Geometric figure dataset entries:
#####

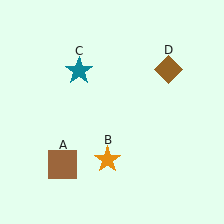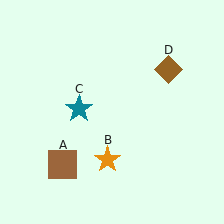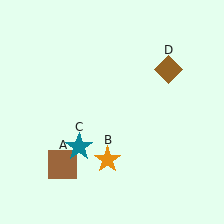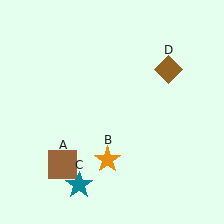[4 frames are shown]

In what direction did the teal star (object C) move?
The teal star (object C) moved down.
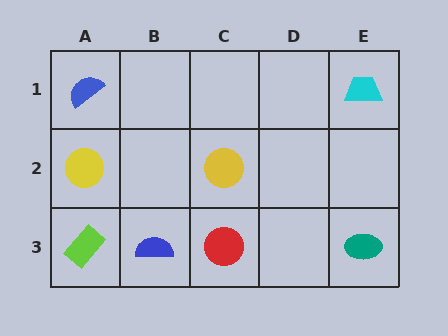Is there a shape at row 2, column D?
No, that cell is empty.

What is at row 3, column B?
A blue semicircle.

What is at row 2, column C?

#####

▸ **WHAT THE TASK REQUIRES**: Reproduce the material word for word, minus the images.

▸ **RESPONSE TO THE EXERCISE**:
[4 frames are shown]

In what direction did the teal star (object C) move?
The teal star (object C) moved down.
Is there a shape at row 2, column D?
No, that cell is empty.

What is at row 3, column B?
A blue semicircle.

What is at row 2, column C?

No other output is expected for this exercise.